TASK INSTRUCTIONS: Transcribe the material exactly. Images do not belong in the copy.

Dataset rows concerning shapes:
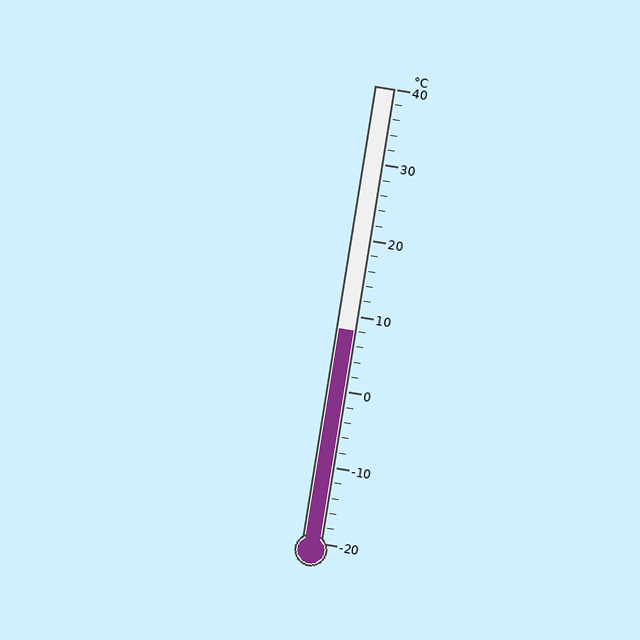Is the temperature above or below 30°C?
The temperature is below 30°C.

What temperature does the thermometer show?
The thermometer shows approximately 8°C.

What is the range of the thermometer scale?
The thermometer scale ranges from -20°C to 40°C.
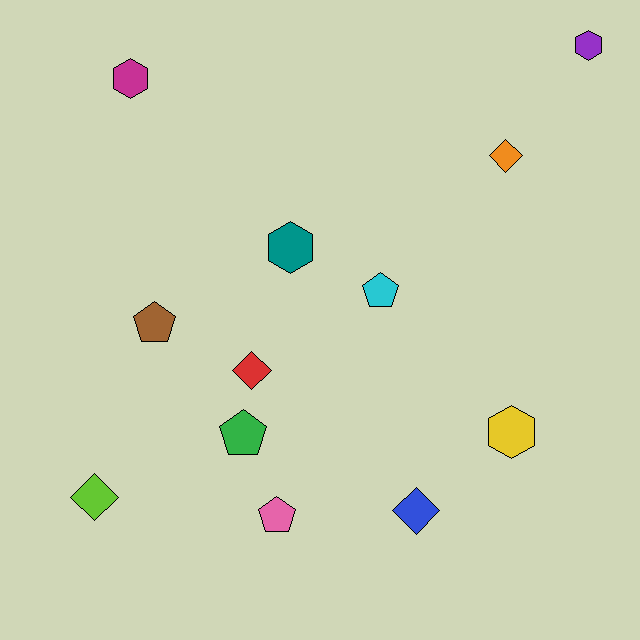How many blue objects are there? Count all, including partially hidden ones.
There is 1 blue object.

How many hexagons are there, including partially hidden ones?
There are 4 hexagons.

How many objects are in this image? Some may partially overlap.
There are 12 objects.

RESULT OF THIS TASK:
Is the temperature above or below 30°C?
The temperature is below 30°C.

What temperature does the thermometer show?
The thermometer shows approximately 8°C.

What is the range of the thermometer scale?
The thermometer scale ranges from -20°C to 40°C.
How many blue objects are there? Count all, including partially hidden ones.
There is 1 blue object.

How many hexagons are there, including partially hidden ones?
There are 4 hexagons.

How many objects are in this image? Some may partially overlap.
There are 12 objects.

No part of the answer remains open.